• **Exercise directions**: The data below should be restated word for word, with every picture omitted.

(Dataset items about geometric figures)
◆ ◆ ◆ ◆ ◆ ◆ ◆

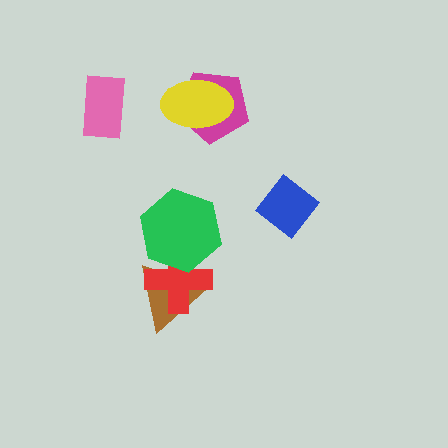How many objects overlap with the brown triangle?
1 object overlaps with the brown triangle.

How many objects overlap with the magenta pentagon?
1 object overlaps with the magenta pentagon.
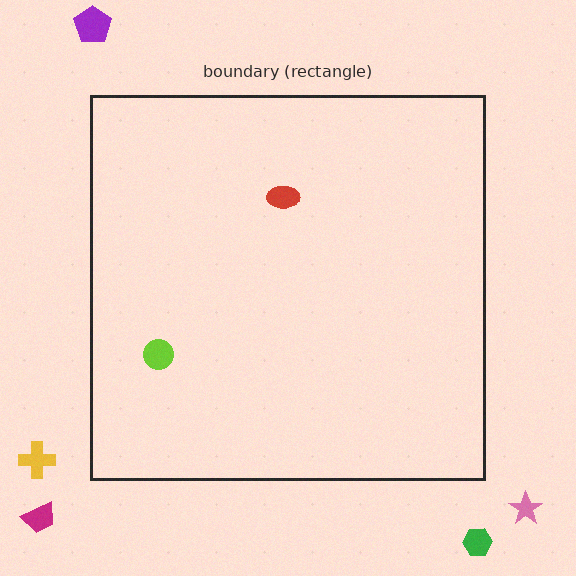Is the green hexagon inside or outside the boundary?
Outside.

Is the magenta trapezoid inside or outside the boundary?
Outside.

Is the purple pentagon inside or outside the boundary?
Outside.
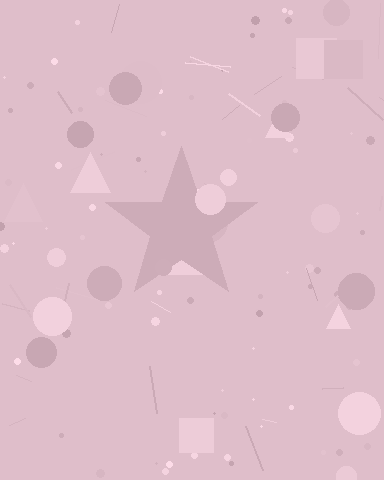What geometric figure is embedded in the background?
A star is embedded in the background.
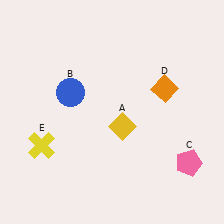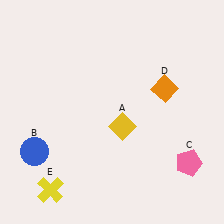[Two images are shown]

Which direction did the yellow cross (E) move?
The yellow cross (E) moved down.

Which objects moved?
The objects that moved are: the blue circle (B), the yellow cross (E).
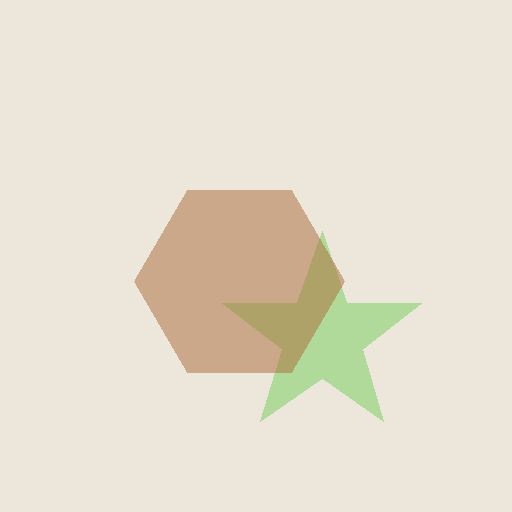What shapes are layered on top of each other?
The layered shapes are: a lime star, a brown hexagon.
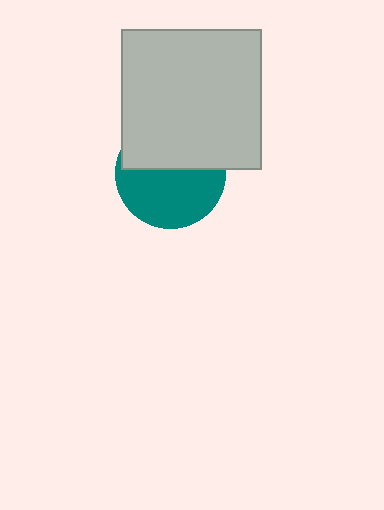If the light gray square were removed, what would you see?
You would see the complete teal circle.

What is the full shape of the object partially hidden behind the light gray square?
The partially hidden object is a teal circle.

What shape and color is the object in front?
The object in front is a light gray square.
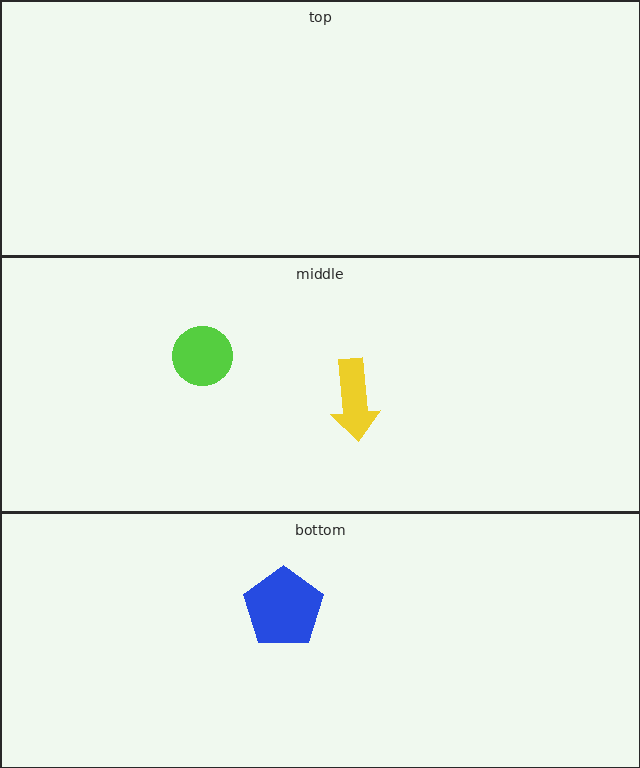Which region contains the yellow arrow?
The middle region.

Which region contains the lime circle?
The middle region.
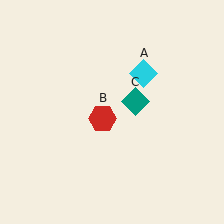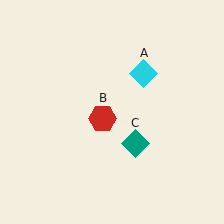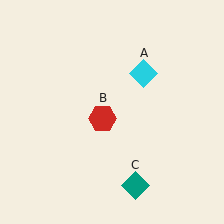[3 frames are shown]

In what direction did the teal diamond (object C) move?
The teal diamond (object C) moved down.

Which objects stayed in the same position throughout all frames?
Cyan diamond (object A) and red hexagon (object B) remained stationary.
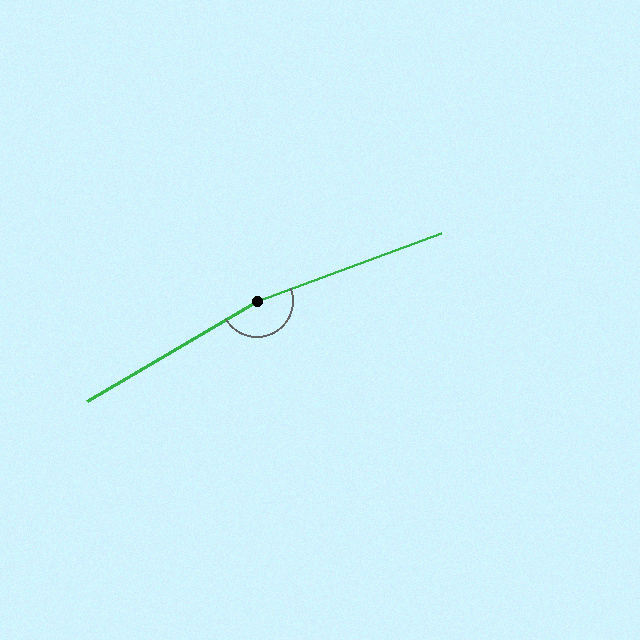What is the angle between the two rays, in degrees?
Approximately 170 degrees.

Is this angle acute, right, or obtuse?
It is obtuse.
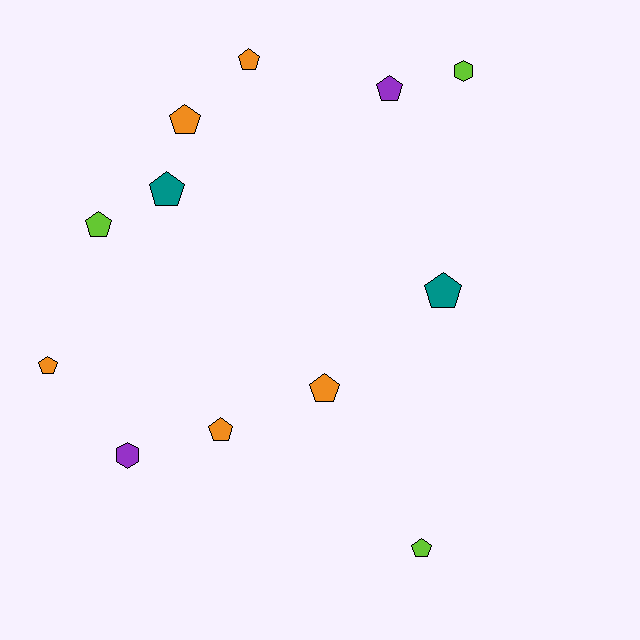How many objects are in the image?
There are 12 objects.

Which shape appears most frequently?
Pentagon, with 10 objects.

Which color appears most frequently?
Orange, with 5 objects.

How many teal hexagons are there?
There are no teal hexagons.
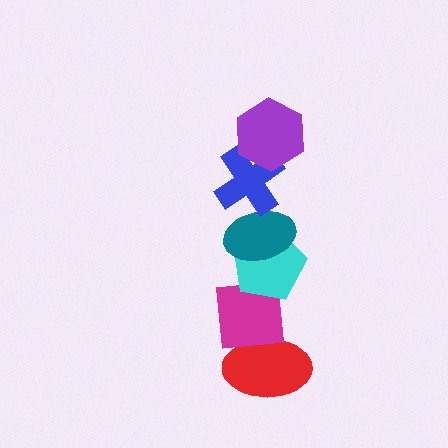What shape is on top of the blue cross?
The purple hexagon is on top of the blue cross.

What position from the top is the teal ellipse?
The teal ellipse is 3rd from the top.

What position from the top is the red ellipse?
The red ellipse is 6th from the top.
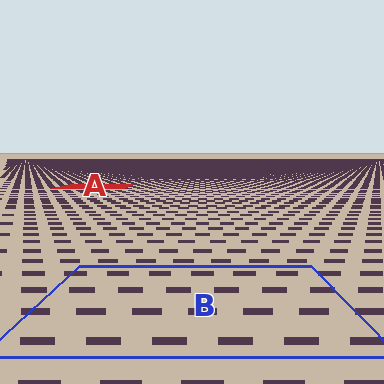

◆ ◆ ◆ ◆ ◆ ◆ ◆

• **Finished answer**:
How many objects overlap with the brown triangle?
1 object overlaps with the brown triangle.

How many objects overlap with the magenta pentagon?
1 object overlaps with the magenta pentagon.
Is the green hexagon inside or outside the boundary?
Outside.

Is the magenta trapezoid inside or outside the boundary?
Outside.

Is the purple pentagon inside or outside the boundary?
Outside.
What geometric figure is embedded in the background?
A star is embedded in the background.
[Two images are shown]

Which direction did the yellow cross (E) move?
The yellow cross (E) moved down.

Which objects moved?
The objects that moved are: the blue circle (B), the yellow cross (E).
What shapes are layered on top of each other?
The layered shapes are: a lime star, a brown hexagon.
If the light gray square were removed, what would you see?
You would see the complete teal circle.

What is the full shape of the object partially hidden behind the light gray square?
The partially hidden object is a teal circle.

What shape and color is the object in front?
The object in front is a light gray square.
Which region contains the yellow arrow?
The middle region.

Which region contains the lime circle?
The middle region.
[3 frames are shown]

In what direction did the teal diamond (object C) move?
The teal diamond (object C) moved down.

Which objects stayed in the same position throughout all frames?
Cyan diamond (object A) and red hexagon (object B) remained stationary.
What is the angle between the two rays, in degrees?
Approximately 170 degrees.

Is this angle acute, right, or obtuse?
It is obtuse.
How many objects are in the image?
There are 12 objects.

Which shape appears most frequently?
Pentagon, with 10 objects.

Which color appears most frequently?
Orange, with 5 objects.

How many teal hexagons are there?
There are no teal hexagons.
What shape is on top of the blue cross?
The purple hexagon is on top of the blue cross.

What position from the top is the teal ellipse?
The teal ellipse is 3rd from the top.

What position from the top is the red ellipse?
The red ellipse is 6th from the top.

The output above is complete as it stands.